Make an exact copy of the records, dropping all pictures.

====== Material for this task

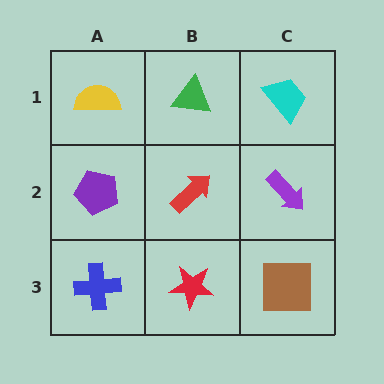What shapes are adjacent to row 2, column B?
A green triangle (row 1, column B), a red star (row 3, column B), a purple pentagon (row 2, column A), a purple arrow (row 2, column C).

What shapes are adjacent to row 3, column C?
A purple arrow (row 2, column C), a red star (row 3, column B).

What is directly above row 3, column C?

============

* **Completed task**
What shapes are adjacent to row 2, column B?
A green triangle (row 1, column B), a red star (row 3, column B), a purple pentagon (row 2, column A), a purple arrow (row 2, column C).

What shapes are adjacent to row 3, column C?
A purple arrow (row 2, column C), a red star (row 3, column B).

What is directly above row 3, column C?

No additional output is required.